▶ _Objective_: Go through the data and copy every line exactly, but not the images.

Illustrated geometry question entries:
--

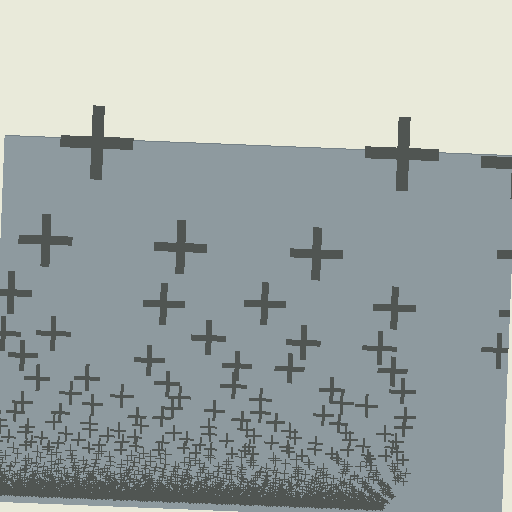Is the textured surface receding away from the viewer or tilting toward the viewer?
The surface appears to tilt toward the viewer. Texture elements get larger and sparser toward the top.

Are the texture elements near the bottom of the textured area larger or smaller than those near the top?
Smaller. The gradient is inverted — elements near the bottom are smaller and denser.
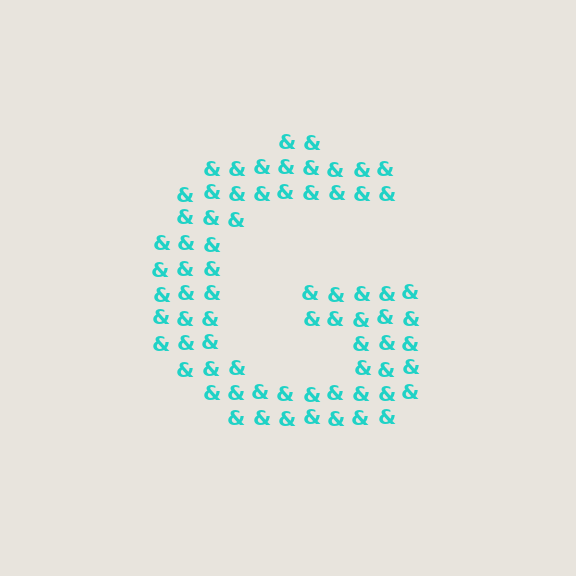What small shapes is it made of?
It is made of small ampersands.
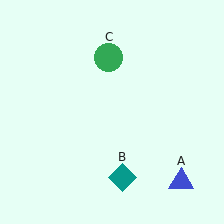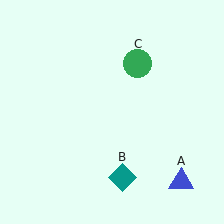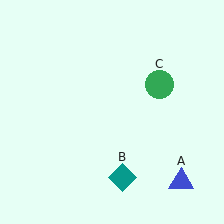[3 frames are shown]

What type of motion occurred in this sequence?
The green circle (object C) rotated clockwise around the center of the scene.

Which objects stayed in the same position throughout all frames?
Blue triangle (object A) and teal diamond (object B) remained stationary.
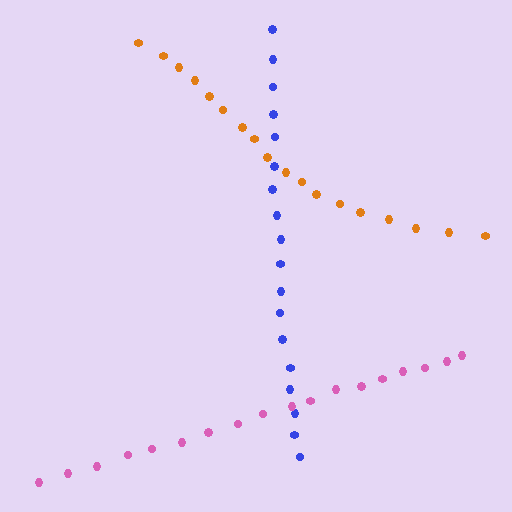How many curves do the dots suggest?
There are 3 distinct paths.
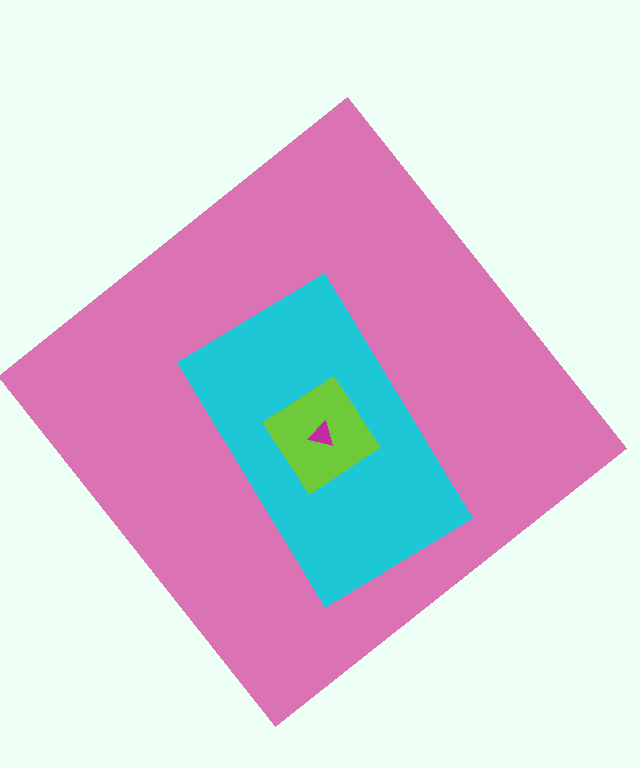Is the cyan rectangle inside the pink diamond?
Yes.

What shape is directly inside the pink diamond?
The cyan rectangle.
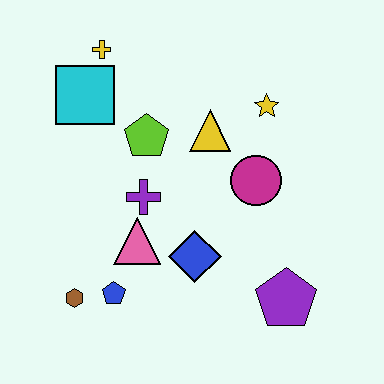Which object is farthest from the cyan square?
The purple pentagon is farthest from the cyan square.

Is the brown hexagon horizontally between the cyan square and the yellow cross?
No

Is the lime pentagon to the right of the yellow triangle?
No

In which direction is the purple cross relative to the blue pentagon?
The purple cross is above the blue pentagon.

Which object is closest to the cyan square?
The yellow cross is closest to the cyan square.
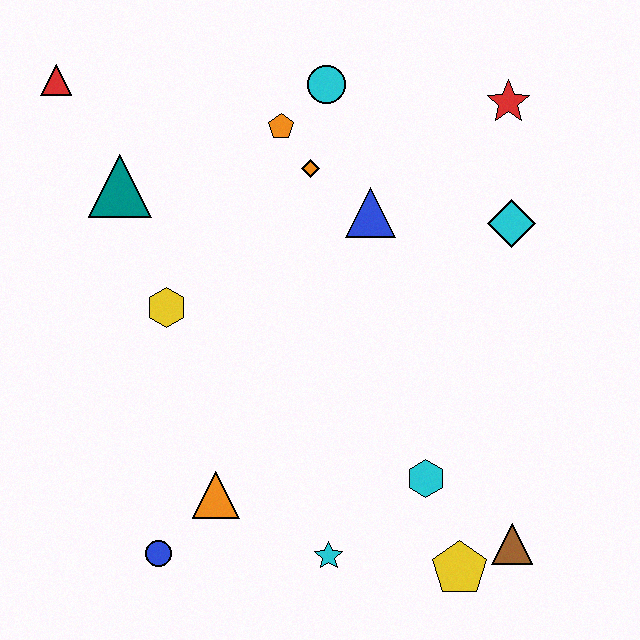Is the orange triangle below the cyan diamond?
Yes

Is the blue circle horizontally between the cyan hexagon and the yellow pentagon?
No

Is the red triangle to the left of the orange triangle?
Yes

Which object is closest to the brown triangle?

--

▶ _Task result_:
Is the textured surface receding away from the viewer or tilting toward the viewer?
The surface appears to tilt toward the viewer. Texture elements get larger and sparser toward the top.

Are the texture elements near the bottom of the textured area larger or smaller than those near the top?
Smaller. The gradient is inverted — elements near the bottom are smaller and denser.
What small shapes is it made of?
It is made of small ampersands.
[3 frames are shown]

What type of motion occurred in this sequence?
The green circle (object C) rotated clockwise around the center of the scene.

Which objects stayed in the same position throughout all frames?
Blue triangle (object A) and teal diamond (object B) remained stationary.
How many curves do the dots suggest?
There are 3 distinct paths.
Is the cyan rectangle inside the pink diamond?
Yes.

What shape is directly inside the pink diamond?
The cyan rectangle.
Which object is farthest from the cyan square?
The purple pentagon is farthest from the cyan square.

Is the brown hexagon horizontally between the cyan square and the yellow cross?
No

Is the lime pentagon to the right of the yellow triangle?
No

In which direction is the purple cross relative to the blue pentagon?
The purple cross is above the blue pentagon.

Which object is closest to the cyan square?
The yellow cross is closest to the cyan square.
Is the orange triangle below the cyan diamond?
Yes

Is the blue circle horizontally between the cyan hexagon and the yellow pentagon?
No

Is the red triangle to the left of the orange triangle?
Yes

Which object is closest to the brown triangle?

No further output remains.